EXERCISE REQUIREMENTS
Copy out all of the data word for word. Omit every picture.

EXTRACTED RECORDS
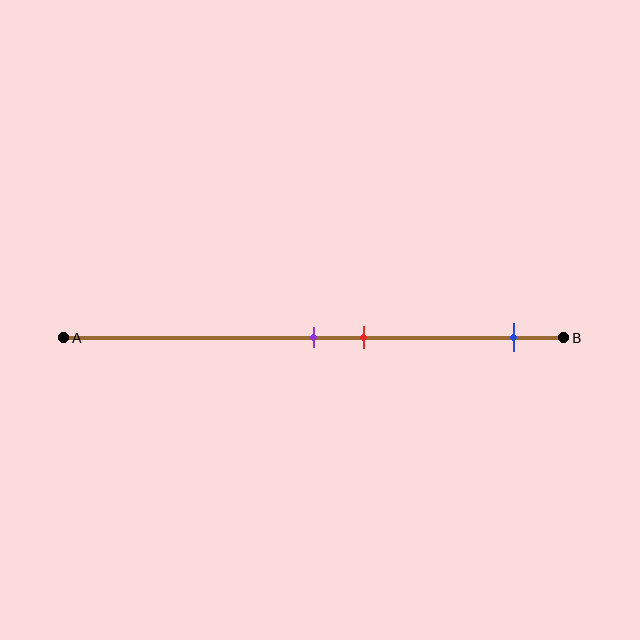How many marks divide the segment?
There are 3 marks dividing the segment.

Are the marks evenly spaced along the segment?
No, the marks are not evenly spaced.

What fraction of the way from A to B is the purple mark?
The purple mark is approximately 50% (0.5) of the way from A to B.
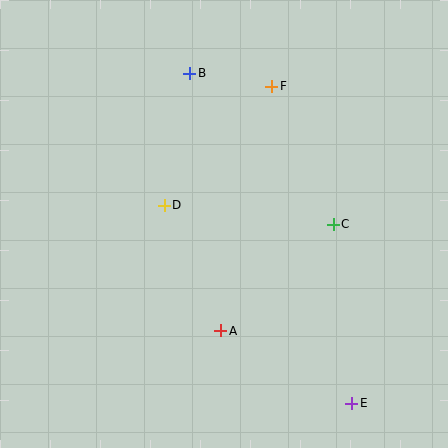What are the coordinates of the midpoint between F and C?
The midpoint between F and C is at (302, 155).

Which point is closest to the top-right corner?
Point F is closest to the top-right corner.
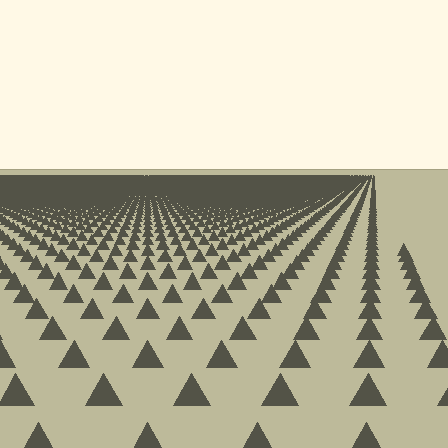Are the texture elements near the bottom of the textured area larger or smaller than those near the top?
Larger. Near the bottom, elements are closer to the viewer and appear at a bigger on-screen size.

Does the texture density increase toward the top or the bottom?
Density increases toward the top.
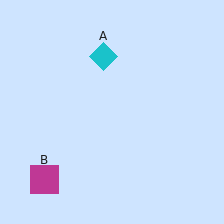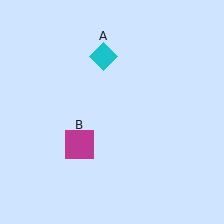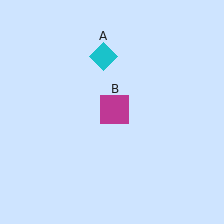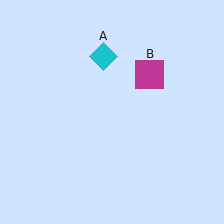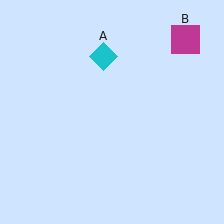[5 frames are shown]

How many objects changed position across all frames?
1 object changed position: magenta square (object B).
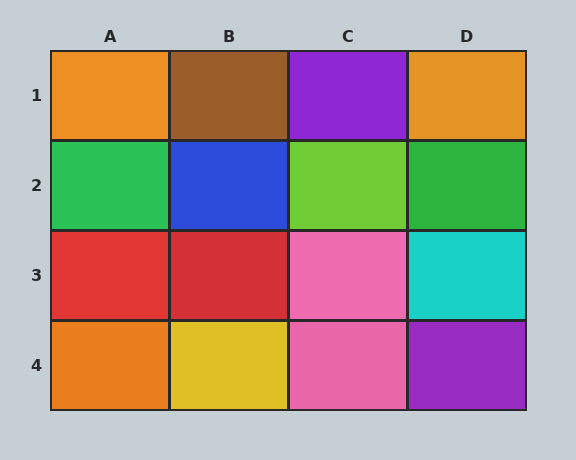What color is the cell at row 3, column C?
Pink.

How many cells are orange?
3 cells are orange.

EXERCISE RESPONSE
How many marks divide the segment?
There are 3 marks dividing the segment.

Are the marks evenly spaced along the segment?
No, the marks are not evenly spaced.

What fraction of the way from A to B is the purple mark?
The purple mark is approximately 50% (0.5) of the way from A to B.
What are the coordinates of the midpoint between F and C?
The midpoint between F and C is at (302, 155).

Which point is closest to the top-right corner?
Point F is closest to the top-right corner.
Are the texture elements near the bottom of the textured area larger or smaller than those near the top?
Larger. Near the bottom, elements are closer to the viewer and appear at a bigger on-screen size.

Does the texture density increase toward the top or the bottom?
Density increases toward the top.
[5 frames are shown]

How many objects changed position across all frames?
1 object changed position: magenta square (object B).
What color is the cell at row 3, column C?
Pink.

How many cells are orange?
3 cells are orange.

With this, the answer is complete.